→ **Exercise directions**:
Repeat each record below exactly, dropping the pictures.

→ **Data provided**:
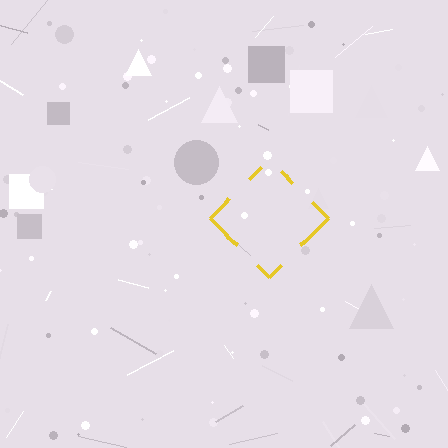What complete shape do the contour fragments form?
The contour fragments form a diamond.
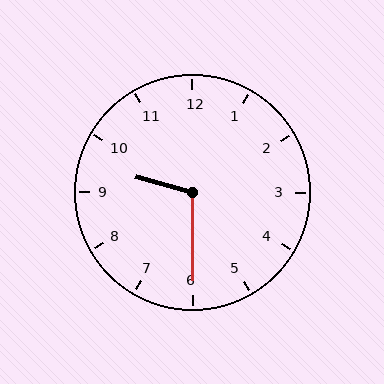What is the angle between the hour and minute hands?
Approximately 105 degrees.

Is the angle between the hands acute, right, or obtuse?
It is obtuse.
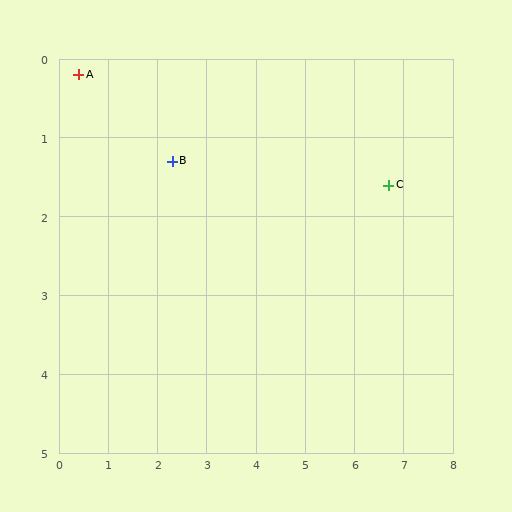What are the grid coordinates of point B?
Point B is at approximately (2.3, 1.3).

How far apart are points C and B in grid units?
Points C and B are about 4.4 grid units apart.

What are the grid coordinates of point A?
Point A is at approximately (0.4, 0.2).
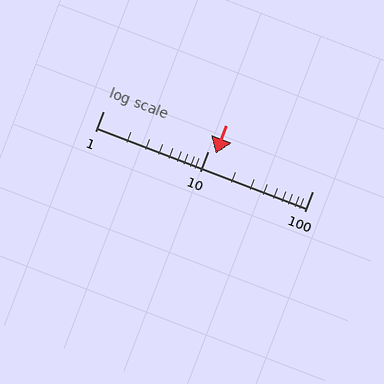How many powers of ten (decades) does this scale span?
The scale spans 2 decades, from 1 to 100.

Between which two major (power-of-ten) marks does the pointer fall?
The pointer is between 10 and 100.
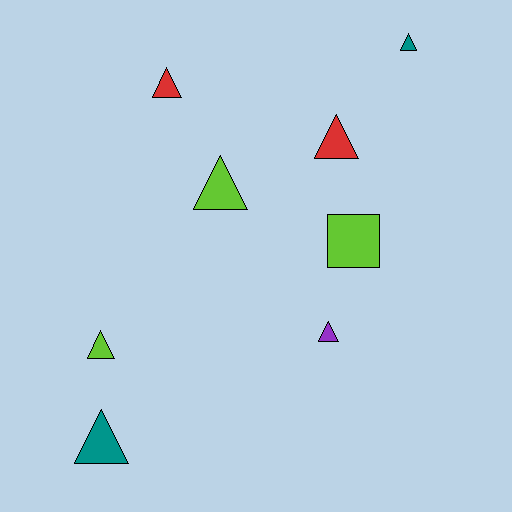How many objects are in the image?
There are 8 objects.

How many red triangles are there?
There are 2 red triangles.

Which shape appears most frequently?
Triangle, with 7 objects.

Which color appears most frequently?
Lime, with 3 objects.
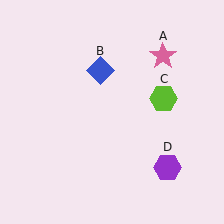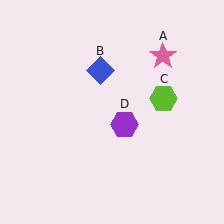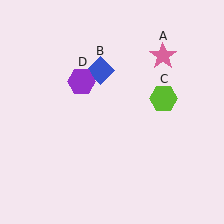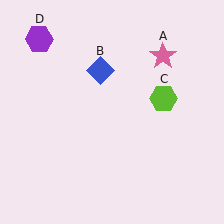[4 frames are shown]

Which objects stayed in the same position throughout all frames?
Pink star (object A) and blue diamond (object B) and lime hexagon (object C) remained stationary.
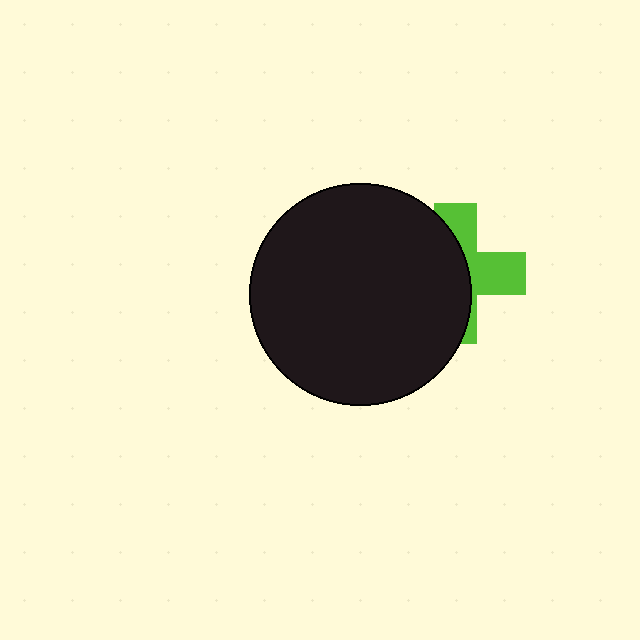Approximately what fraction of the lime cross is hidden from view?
Roughly 58% of the lime cross is hidden behind the black circle.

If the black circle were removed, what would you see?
You would see the complete lime cross.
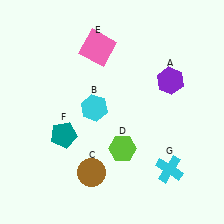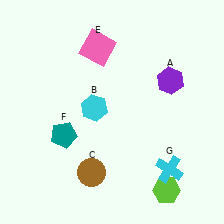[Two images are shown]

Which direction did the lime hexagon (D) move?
The lime hexagon (D) moved down and to the right.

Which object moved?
The lime hexagon (D) moved down and to the right.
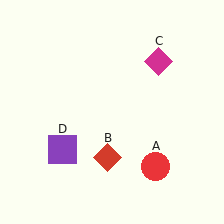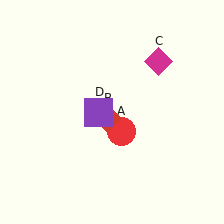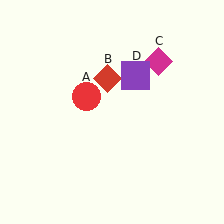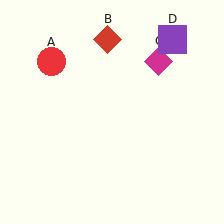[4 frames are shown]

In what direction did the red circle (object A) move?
The red circle (object A) moved up and to the left.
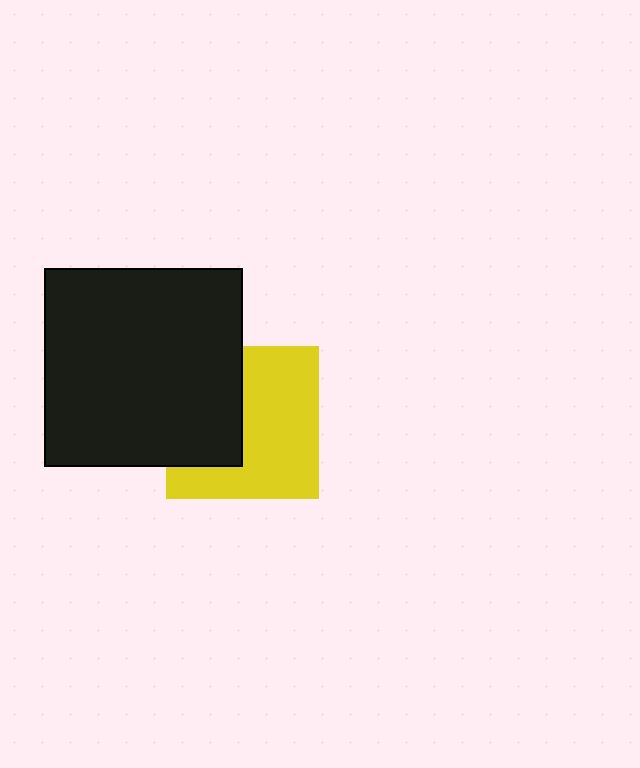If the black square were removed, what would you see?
You would see the complete yellow square.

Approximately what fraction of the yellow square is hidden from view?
Roughly 40% of the yellow square is hidden behind the black square.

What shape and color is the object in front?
The object in front is a black square.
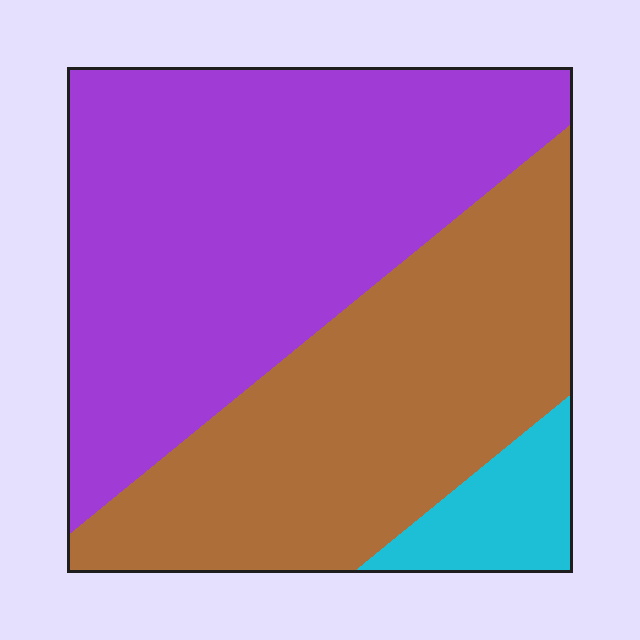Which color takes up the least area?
Cyan, at roughly 10%.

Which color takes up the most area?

→ **Result for this task**:
What complete shape do the contour fragments form?
The contour fragments form a diamond.
What is the angle between the hour and minute hands?
Approximately 105 degrees.

Is the angle between the hands acute, right, or obtuse?
It is obtuse.
What are the grid coordinates of point B?
Point B is at approximately (2.3, 1.3).

How far apart are points C and B in grid units?
Points C and B are about 4.4 grid units apart.

What are the grid coordinates of point A?
Point A is at approximately (0.4, 0.2).
How many powers of ten (decades) does this scale span?
The scale spans 2 decades, from 1 to 100.

Between which two major (power-of-ten) marks does the pointer fall?
The pointer is between 10 and 100.
How many objects are in the image?
There are 8 objects.

How many red triangles are there?
There are 2 red triangles.

Which shape appears most frequently?
Triangle, with 7 objects.

Which color appears most frequently?
Lime, with 3 objects.
[4 frames are shown]

Which objects stayed in the same position throughout all frames?
Pink star (object A) and blue diamond (object B) and lime hexagon (object C) remained stationary.
Approximately what fraction of the lime cross is hidden from view?
Roughly 58% of the lime cross is hidden behind the black circle.

If the black circle were removed, what would you see?
You would see the complete lime cross.
[Two images are shown]

Which direction did the lime hexagon (D) move?
The lime hexagon (D) moved down and to the right.

Which object moved?
The lime hexagon (D) moved down and to the right.
[4 frames are shown]

In what direction did the red circle (object A) move?
The red circle (object A) moved up and to the left.
If the black square were removed, what would you see?
You would see the complete yellow square.

Approximately what fraction of the yellow square is hidden from view?
Roughly 40% of the yellow square is hidden behind the black square.

What shape and color is the object in front?
The object in front is a black square.
Which color takes up the least area?
Cyan, at roughly 10%.

Which color takes up the most area?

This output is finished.